Starting with the line that holds "Does the bottom", repeat each line through the last one below, exactly. Pictures stay out.

### Information supplied

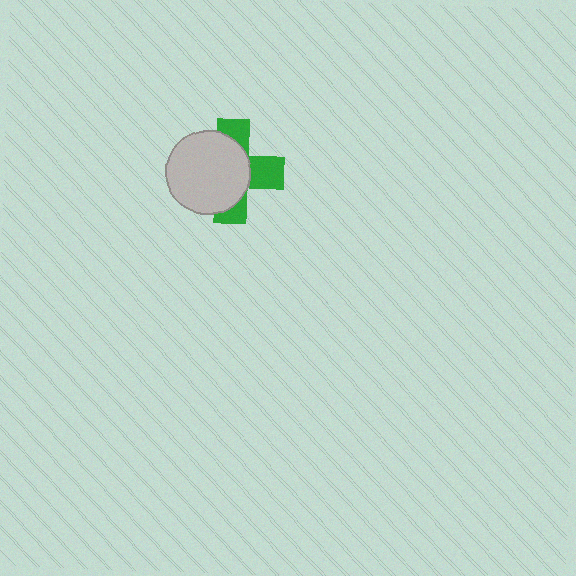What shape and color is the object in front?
The object in front is a light gray circle.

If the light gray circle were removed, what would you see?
You would see the complete green cross.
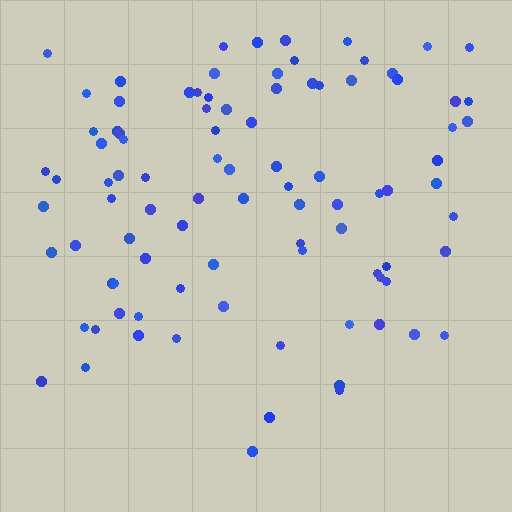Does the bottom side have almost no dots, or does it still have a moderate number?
Still a moderate number, just noticeably fewer than the top.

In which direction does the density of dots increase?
From bottom to top, with the top side densest.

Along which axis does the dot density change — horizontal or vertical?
Vertical.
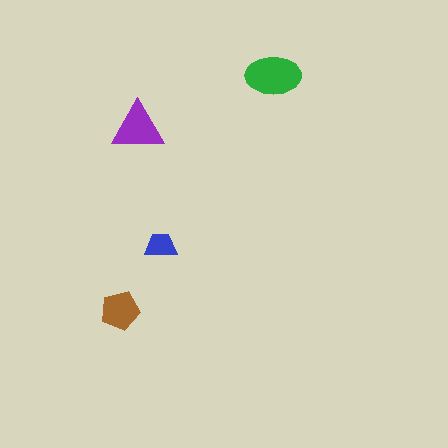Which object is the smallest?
The blue trapezoid.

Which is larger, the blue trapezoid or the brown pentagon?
The brown pentagon.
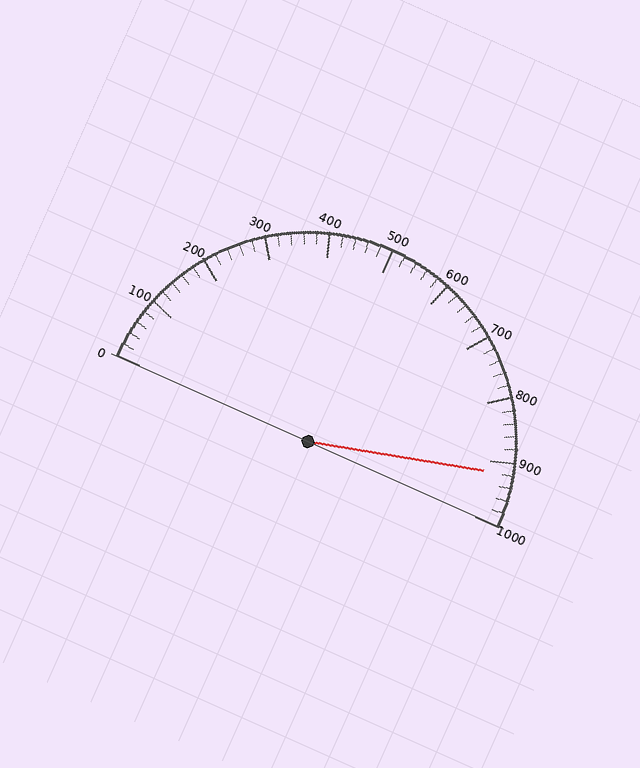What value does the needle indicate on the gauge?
The needle indicates approximately 920.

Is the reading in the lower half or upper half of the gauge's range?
The reading is in the upper half of the range (0 to 1000).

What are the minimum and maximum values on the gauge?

######

**Right answer**:
Does the bottom side have almost no dots, or does it still have a moderate number?
Still a moderate number, just noticeably fewer than the top.

In which direction does the density of dots increase?
From bottom to top, with the top side densest.

Along which axis does the dot density change — horizontal or vertical?
Vertical.
Which object is the smallest?
The blue trapezoid.

Which is larger, the blue trapezoid or the brown pentagon?
The brown pentagon.
What value does the needle indicate on the gauge?
The needle indicates approximately 920.

Is the reading in the lower half or upper half of the gauge's range?
The reading is in the upper half of the range (0 to 1000).

What are the minimum and maximum values on the gauge?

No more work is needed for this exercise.